REQUIREMENTS> Find the line containing "What is the approximate distance in pixels between points A". Quote it and every line after it, exactly, through the end; skip pictures.
[Start INFORMATION SUPPLIED]
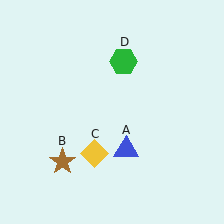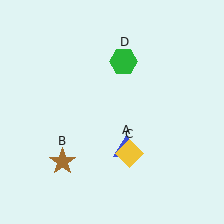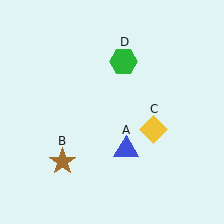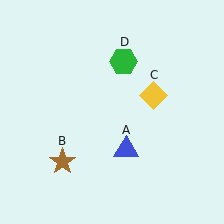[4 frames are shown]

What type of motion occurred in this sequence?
The yellow diamond (object C) rotated counterclockwise around the center of the scene.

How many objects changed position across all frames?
1 object changed position: yellow diamond (object C).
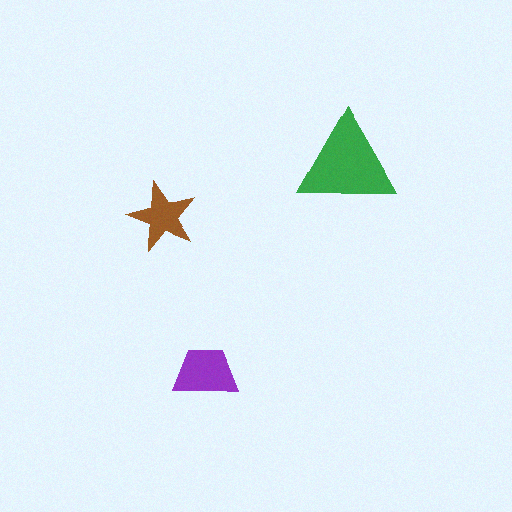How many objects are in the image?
There are 3 objects in the image.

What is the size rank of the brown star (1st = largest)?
3rd.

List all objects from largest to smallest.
The green triangle, the purple trapezoid, the brown star.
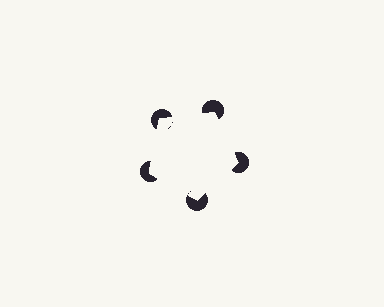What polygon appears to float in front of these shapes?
An illusory pentagon — its edges are inferred from the aligned wedge cuts in the pac-man discs, not physically drawn.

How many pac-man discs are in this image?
There are 5 — one at each vertex of the illusory pentagon.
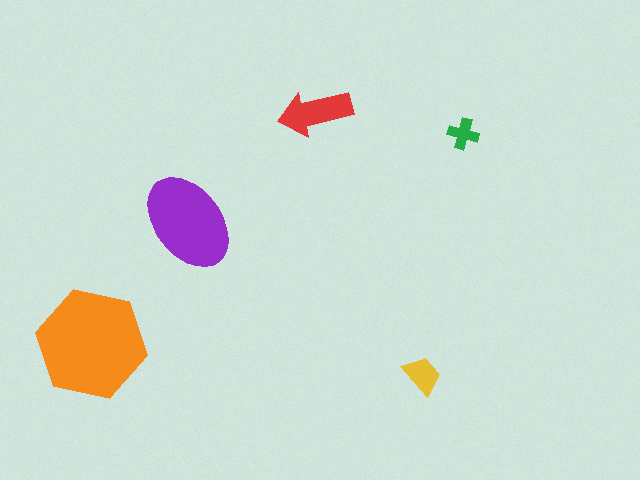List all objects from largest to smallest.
The orange hexagon, the purple ellipse, the red arrow, the yellow trapezoid, the green cross.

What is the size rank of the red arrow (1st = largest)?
3rd.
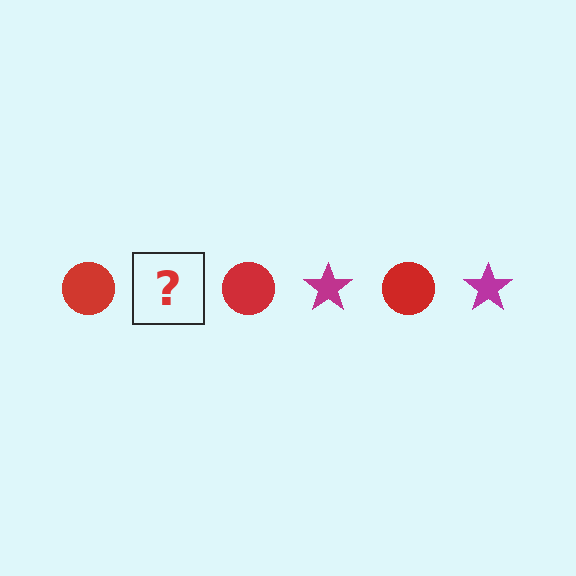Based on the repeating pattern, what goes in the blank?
The blank should be a magenta star.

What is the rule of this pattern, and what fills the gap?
The rule is that the pattern alternates between red circle and magenta star. The gap should be filled with a magenta star.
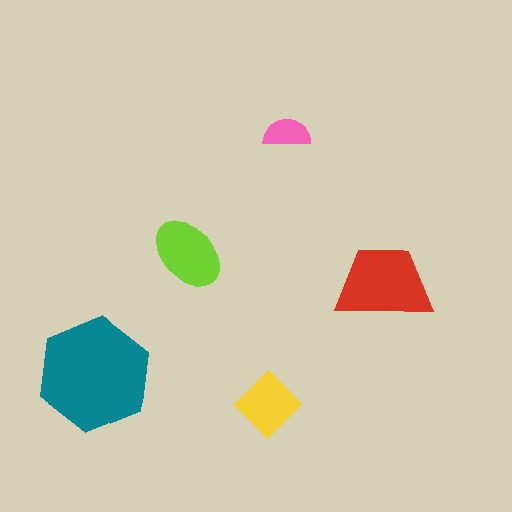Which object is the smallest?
The pink semicircle.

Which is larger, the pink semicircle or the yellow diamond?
The yellow diamond.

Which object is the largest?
The teal hexagon.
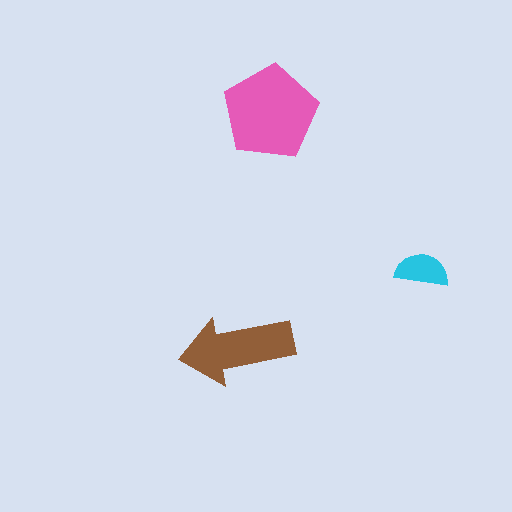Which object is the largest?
The pink pentagon.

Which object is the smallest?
The cyan semicircle.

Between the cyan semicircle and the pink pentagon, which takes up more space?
The pink pentagon.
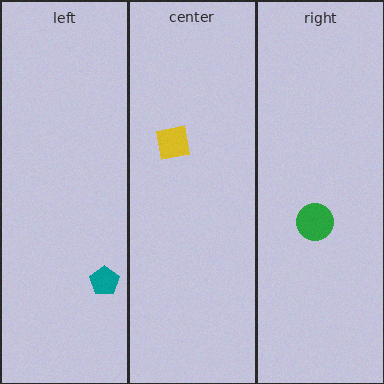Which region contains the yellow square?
The center region.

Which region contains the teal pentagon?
The left region.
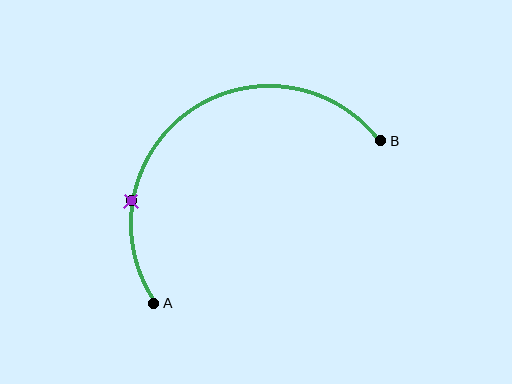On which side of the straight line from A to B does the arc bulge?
The arc bulges above and to the left of the straight line connecting A and B.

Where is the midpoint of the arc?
The arc midpoint is the point on the curve farthest from the straight line joining A and B. It sits above and to the left of that line.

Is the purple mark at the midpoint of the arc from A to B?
No. The purple mark lies on the arc but is closer to endpoint A. The arc midpoint would be at the point on the curve equidistant along the arc from both A and B.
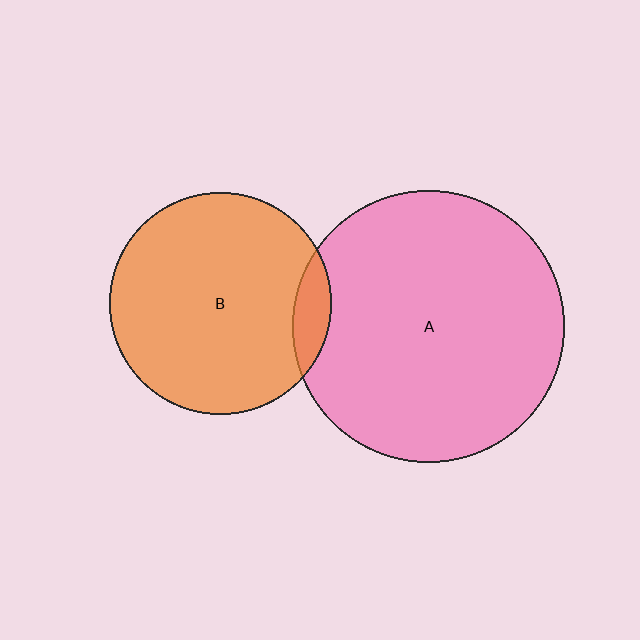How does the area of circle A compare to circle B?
Approximately 1.5 times.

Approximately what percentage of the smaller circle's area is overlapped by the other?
Approximately 10%.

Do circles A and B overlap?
Yes.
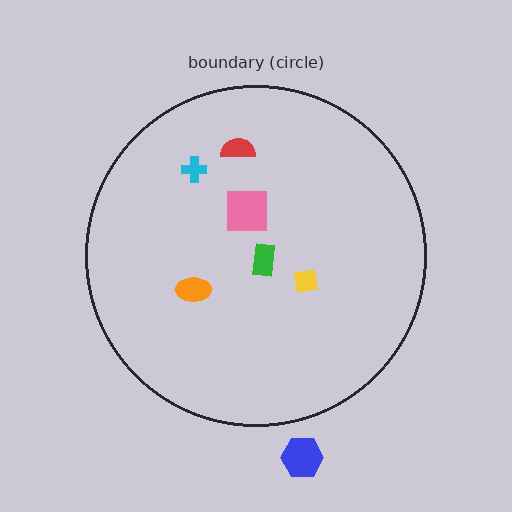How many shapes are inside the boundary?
6 inside, 1 outside.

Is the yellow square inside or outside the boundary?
Inside.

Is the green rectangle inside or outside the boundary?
Inside.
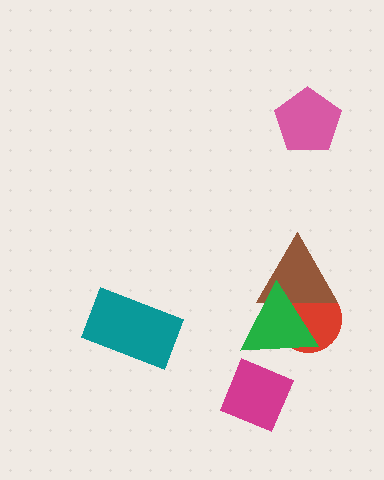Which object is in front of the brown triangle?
The green triangle is in front of the brown triangle.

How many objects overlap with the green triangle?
2 objects overlap with the green triangle.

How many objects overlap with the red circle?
2 objects overlap with the red circle.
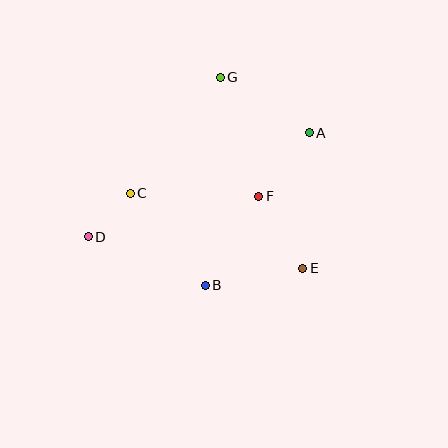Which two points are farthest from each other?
Points A and D are farthest from each other.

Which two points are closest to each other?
Points C and D are closest to each other.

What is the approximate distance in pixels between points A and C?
The distance between A and C is approximately 189 pixels.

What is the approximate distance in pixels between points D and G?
The distance between D and G is approximately 207 pixels.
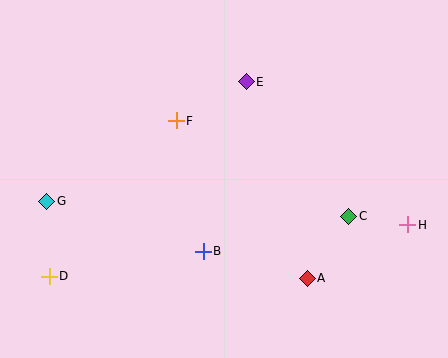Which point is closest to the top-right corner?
Point E is closest to the top-right corner.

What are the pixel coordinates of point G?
Point G is at (47, 201).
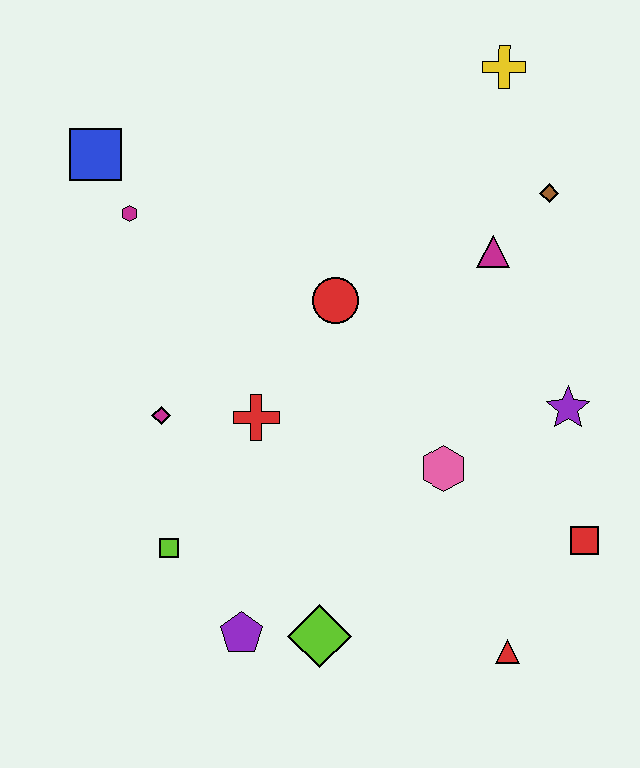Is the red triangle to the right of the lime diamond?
Yes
[End INFORMATION SUPPLIED]
REPLY TO THE TASK>
What is the approximate distance in pixels between points A and C?
The distance between A and C is approximately 189 pixels.

What is the approximate distance in pixels between points D and G?
The distance between D and G is approximately 207 pixels.
Which point is closest to the top-right corner?
Point E is closest to the top-right corner.

What are the pixel coordinates of point G?
Point G is at (47, 201).
Is the red triangle to the right of the lime diamond?
Yes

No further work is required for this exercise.